== Supplied data

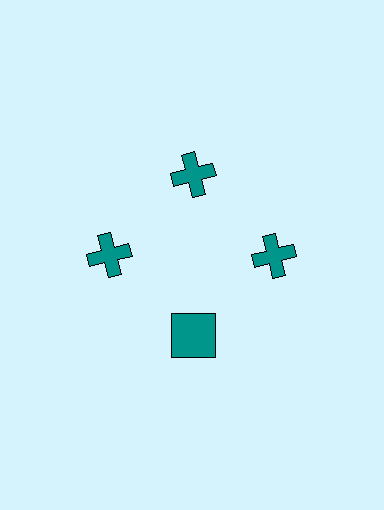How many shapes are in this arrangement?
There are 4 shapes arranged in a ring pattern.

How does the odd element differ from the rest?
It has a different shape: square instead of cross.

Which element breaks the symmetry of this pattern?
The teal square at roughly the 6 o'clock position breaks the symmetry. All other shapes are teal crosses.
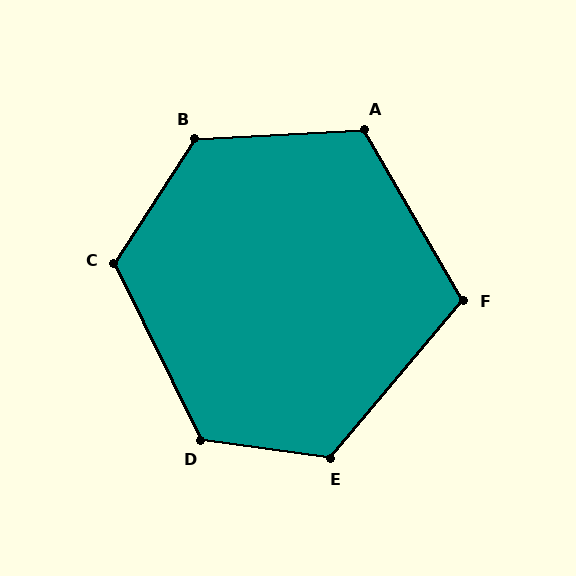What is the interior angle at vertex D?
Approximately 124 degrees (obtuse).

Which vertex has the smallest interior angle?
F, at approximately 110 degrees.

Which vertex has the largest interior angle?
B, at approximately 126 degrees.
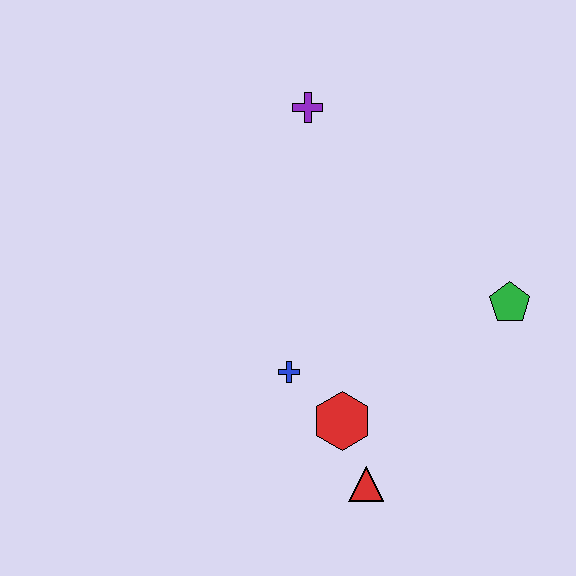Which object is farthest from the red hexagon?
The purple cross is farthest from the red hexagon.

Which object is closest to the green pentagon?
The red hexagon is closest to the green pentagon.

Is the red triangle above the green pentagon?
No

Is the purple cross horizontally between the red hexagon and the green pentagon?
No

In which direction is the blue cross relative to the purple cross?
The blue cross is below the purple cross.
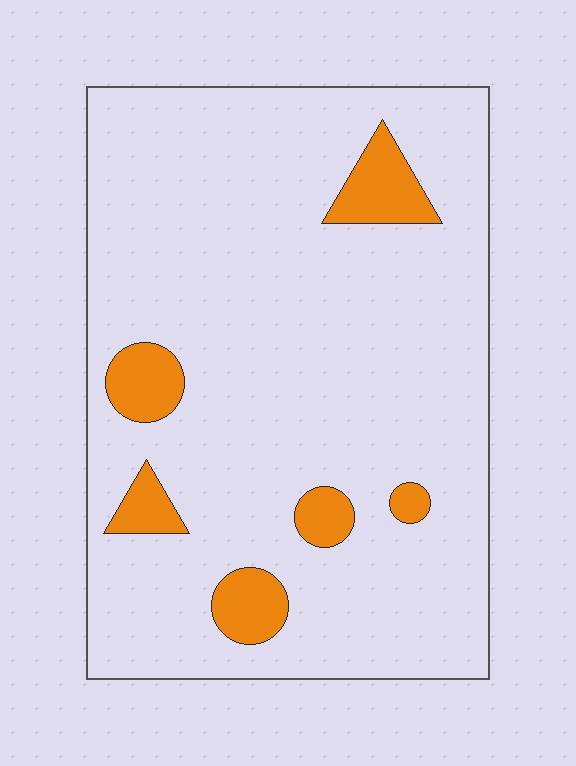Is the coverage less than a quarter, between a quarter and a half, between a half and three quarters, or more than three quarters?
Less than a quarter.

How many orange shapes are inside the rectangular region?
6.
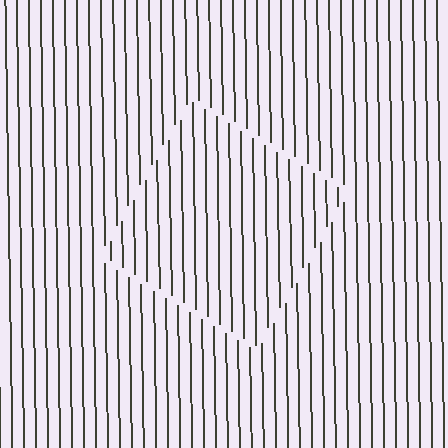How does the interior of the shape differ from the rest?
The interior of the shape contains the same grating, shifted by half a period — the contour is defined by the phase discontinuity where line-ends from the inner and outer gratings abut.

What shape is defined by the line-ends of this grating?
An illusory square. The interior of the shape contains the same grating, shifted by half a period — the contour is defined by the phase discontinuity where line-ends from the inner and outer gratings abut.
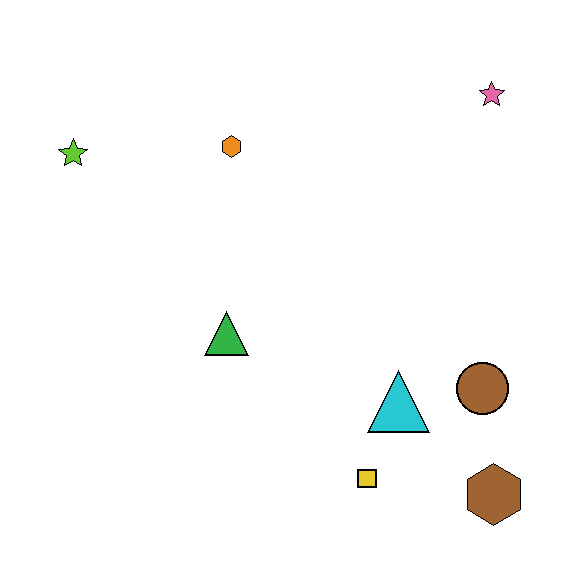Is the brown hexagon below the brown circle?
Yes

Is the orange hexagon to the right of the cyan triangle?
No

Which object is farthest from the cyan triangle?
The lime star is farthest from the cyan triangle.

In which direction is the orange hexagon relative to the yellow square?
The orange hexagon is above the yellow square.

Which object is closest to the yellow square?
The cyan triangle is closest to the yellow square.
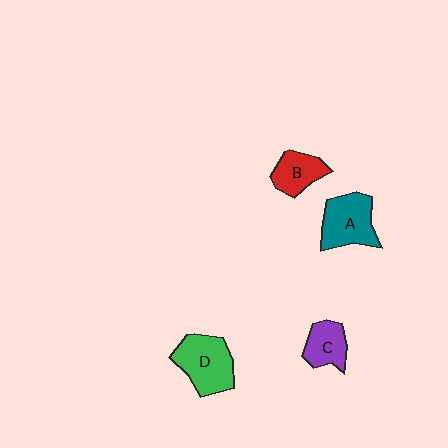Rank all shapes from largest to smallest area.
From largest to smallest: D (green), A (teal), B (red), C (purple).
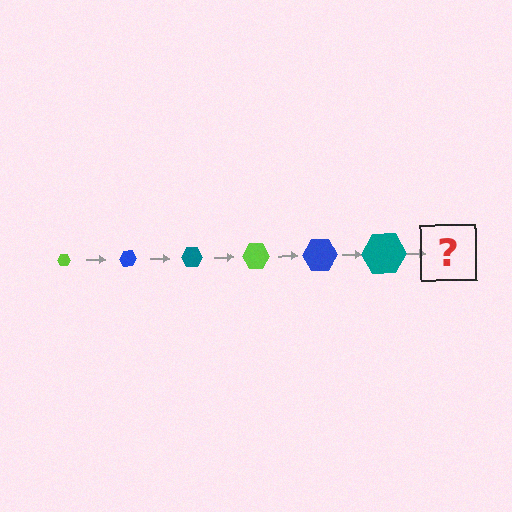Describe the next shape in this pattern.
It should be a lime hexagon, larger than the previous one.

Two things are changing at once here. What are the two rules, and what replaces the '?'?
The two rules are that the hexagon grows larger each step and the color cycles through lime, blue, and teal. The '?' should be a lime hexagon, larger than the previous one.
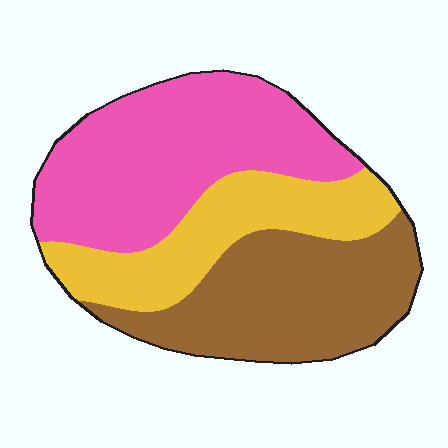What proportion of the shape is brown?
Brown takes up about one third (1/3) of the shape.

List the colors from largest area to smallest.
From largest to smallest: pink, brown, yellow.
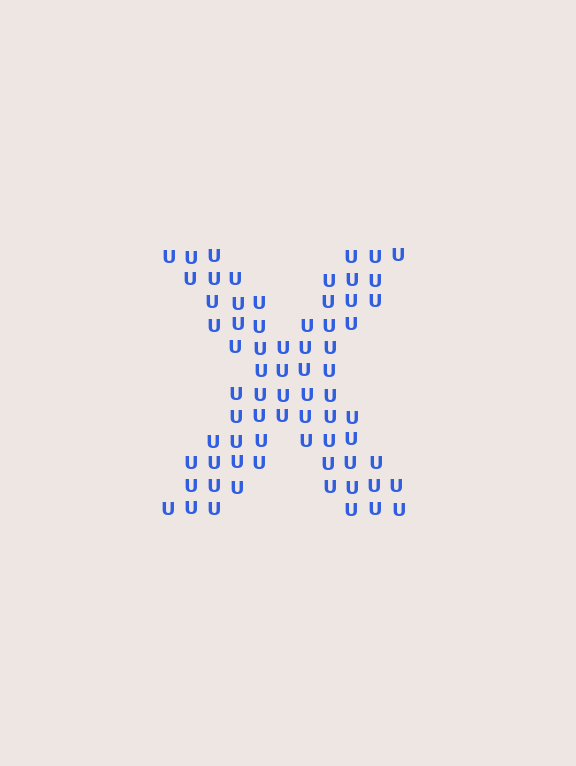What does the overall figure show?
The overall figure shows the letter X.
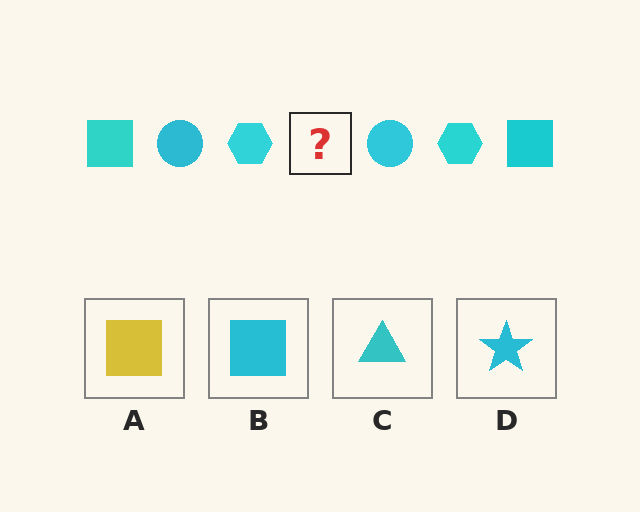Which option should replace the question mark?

====

Task directions => Begin with the line that contains "List the colors" and repeat every line through the end of the data, exactly and only those lines, leaving out the pictures.

Answer below =>
List the colors from largest area to smallest.
From largest to smallest: pink, brown, yellow.
What does the overall figure show?
The overall figure shows the letter X.
Which option should replace the question mark?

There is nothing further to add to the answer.